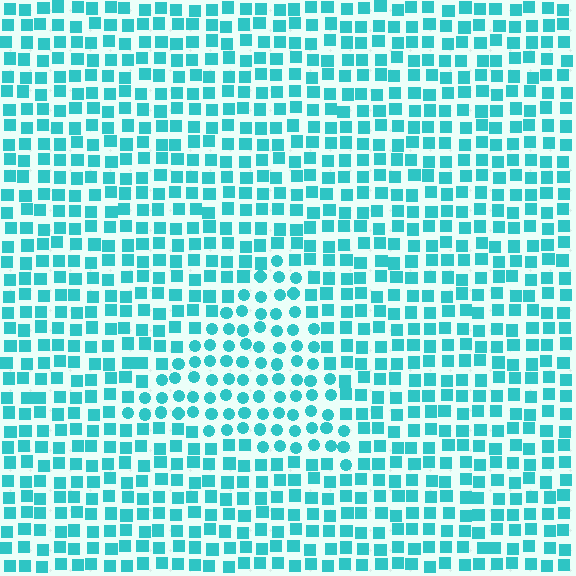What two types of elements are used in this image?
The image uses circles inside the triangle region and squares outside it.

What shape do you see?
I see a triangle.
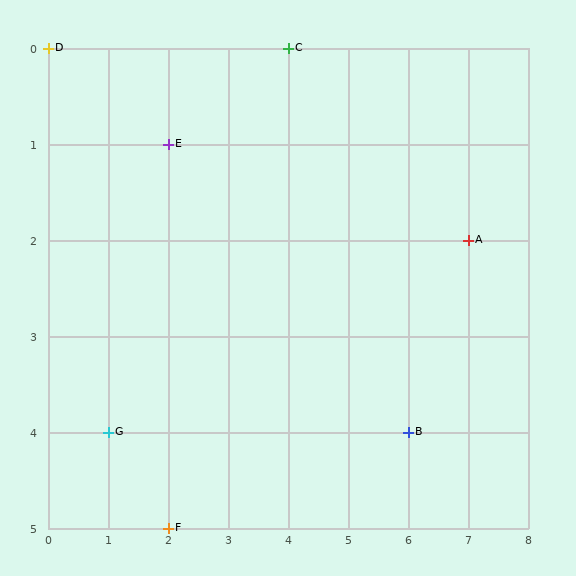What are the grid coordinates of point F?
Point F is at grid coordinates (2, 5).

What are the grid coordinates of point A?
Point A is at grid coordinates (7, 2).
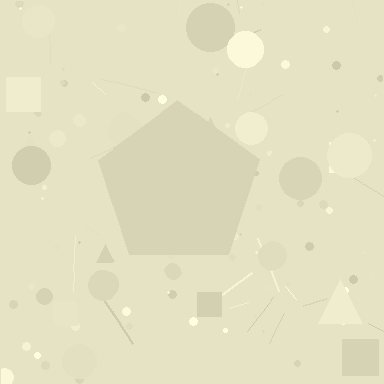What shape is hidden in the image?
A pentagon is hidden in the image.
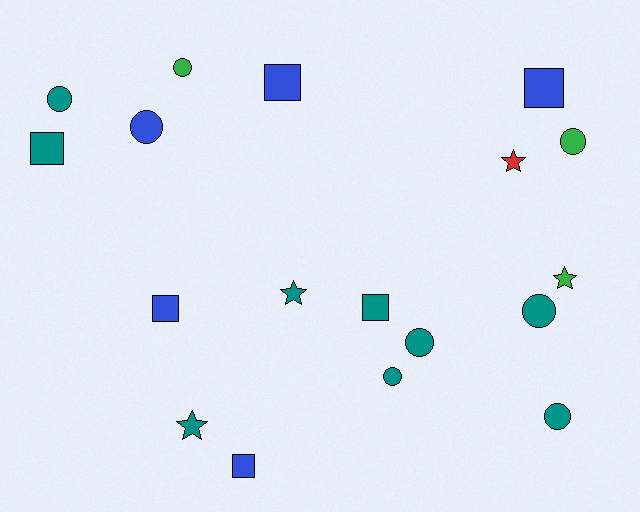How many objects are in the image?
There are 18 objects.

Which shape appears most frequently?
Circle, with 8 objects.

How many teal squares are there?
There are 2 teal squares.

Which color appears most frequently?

◆ ◆ ◆ ◆ ◆

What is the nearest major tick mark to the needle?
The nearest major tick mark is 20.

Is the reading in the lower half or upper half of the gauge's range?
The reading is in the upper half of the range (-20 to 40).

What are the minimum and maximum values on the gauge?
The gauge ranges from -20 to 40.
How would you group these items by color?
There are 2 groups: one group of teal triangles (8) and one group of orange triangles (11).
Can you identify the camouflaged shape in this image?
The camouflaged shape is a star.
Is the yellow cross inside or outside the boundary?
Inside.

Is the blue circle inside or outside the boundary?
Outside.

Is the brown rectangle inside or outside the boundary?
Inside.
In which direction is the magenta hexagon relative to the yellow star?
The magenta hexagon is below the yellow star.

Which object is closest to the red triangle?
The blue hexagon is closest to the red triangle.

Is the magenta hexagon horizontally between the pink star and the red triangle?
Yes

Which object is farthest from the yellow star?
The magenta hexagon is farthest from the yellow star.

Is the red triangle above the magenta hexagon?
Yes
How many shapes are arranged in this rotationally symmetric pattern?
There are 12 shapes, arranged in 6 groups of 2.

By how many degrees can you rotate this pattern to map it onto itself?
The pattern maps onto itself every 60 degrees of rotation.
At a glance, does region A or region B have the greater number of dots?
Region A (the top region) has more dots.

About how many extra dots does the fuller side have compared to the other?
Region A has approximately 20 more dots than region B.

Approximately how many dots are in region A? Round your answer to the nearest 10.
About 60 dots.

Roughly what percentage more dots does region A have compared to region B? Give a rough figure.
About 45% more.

◆ ◆ ◆ ◆ ◆

Only the lines running from the line with "Which shape appears most frequently?" through the line with "Which color appears most frequently?" should be repeated, exactly and with both ends kept.

= Task output =
Which shape appears most frequently?
Circle, with 8 objects.

How many teal squares are there?
There are 2 teal squares.

Which color appears most frequently?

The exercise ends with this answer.